** Challenge **
Retype the line where "Which direction gives" appears and each line that follows it down to the last line of the records below. Leave the pictures out.

** Material for this exercise **
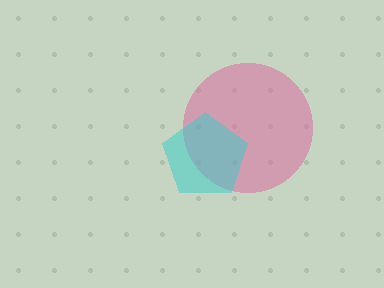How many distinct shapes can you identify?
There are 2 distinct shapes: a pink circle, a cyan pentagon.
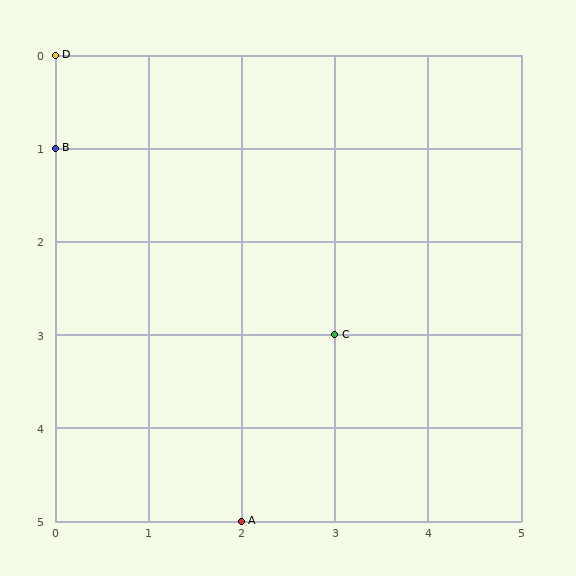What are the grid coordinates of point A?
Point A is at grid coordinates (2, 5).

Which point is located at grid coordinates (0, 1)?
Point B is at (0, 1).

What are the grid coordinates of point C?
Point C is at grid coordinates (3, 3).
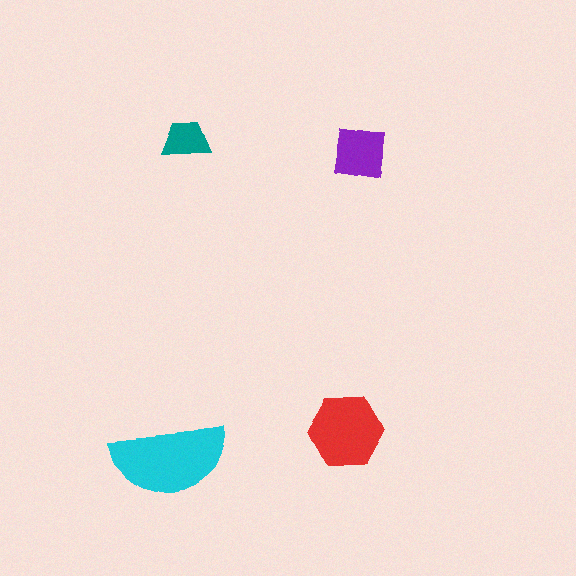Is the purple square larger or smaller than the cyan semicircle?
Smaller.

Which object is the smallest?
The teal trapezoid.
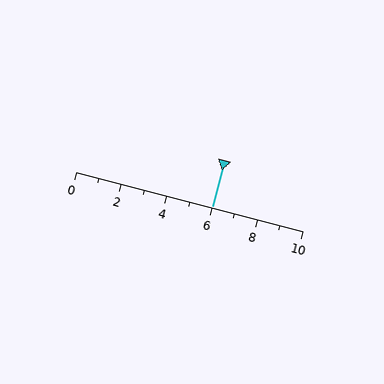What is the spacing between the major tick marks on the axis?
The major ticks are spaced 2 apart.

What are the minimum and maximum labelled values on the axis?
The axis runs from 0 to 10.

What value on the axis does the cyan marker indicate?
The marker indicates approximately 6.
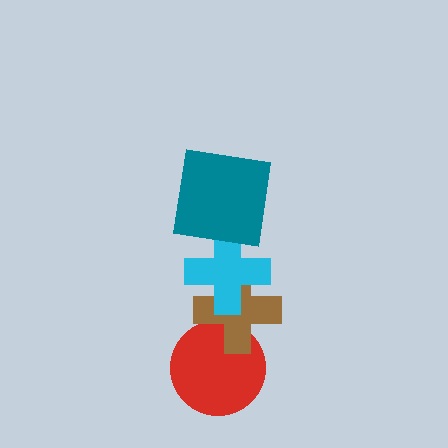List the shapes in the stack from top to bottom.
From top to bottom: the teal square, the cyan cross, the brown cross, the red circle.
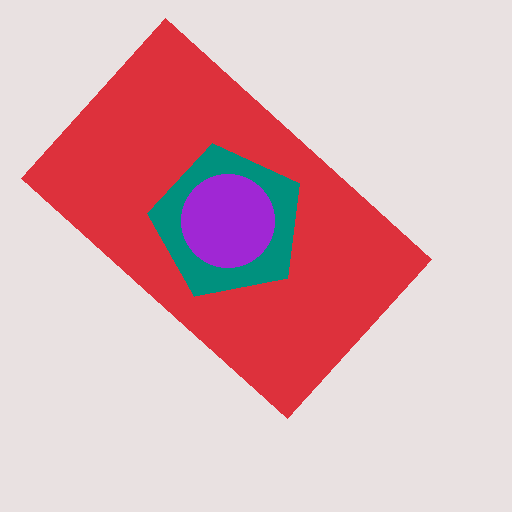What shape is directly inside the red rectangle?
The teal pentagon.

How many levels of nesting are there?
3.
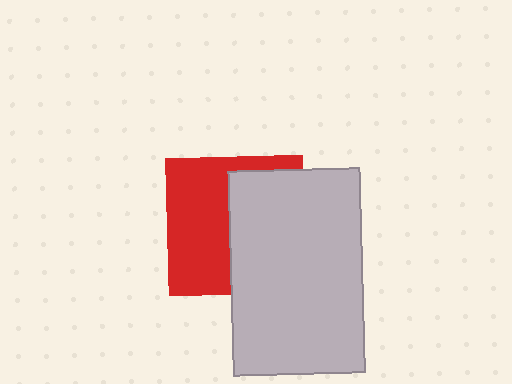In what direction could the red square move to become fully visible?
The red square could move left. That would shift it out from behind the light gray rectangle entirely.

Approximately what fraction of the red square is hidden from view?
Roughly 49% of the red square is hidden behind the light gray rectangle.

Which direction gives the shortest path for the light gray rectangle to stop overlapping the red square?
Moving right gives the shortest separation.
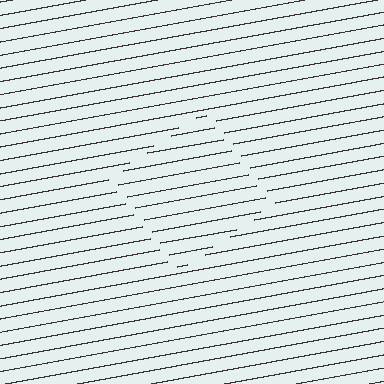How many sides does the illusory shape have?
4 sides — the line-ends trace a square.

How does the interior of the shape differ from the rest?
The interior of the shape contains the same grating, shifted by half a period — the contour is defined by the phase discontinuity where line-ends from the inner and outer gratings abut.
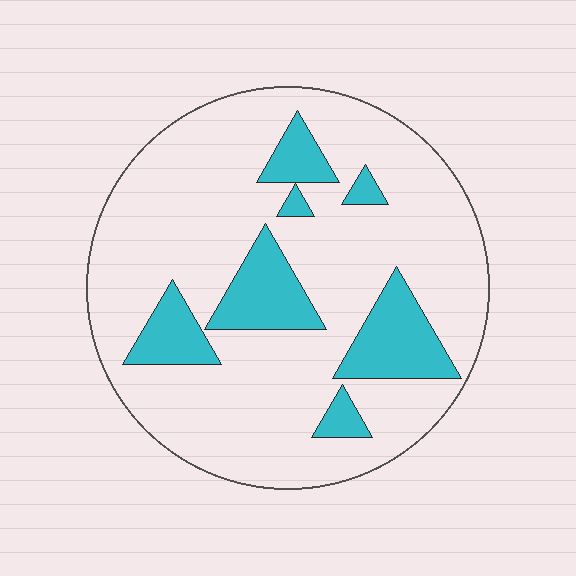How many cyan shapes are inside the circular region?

** Exercise response **
Which direction gives the shortest path for the light gray rectangle to stop overlapping the red square?
Moving right gives the shortest separation.
How many sides does the illusory shape have?
4 sides — the line-ends trace a square.

How does the interior of the shape differ from the rest?
The interior of the shape contains the same grating, shifted by half a period — the contour is defined by the phase discontinuity where line-ends from the inner and outer gratings abut.
How many cyan shapes are inside the circular region?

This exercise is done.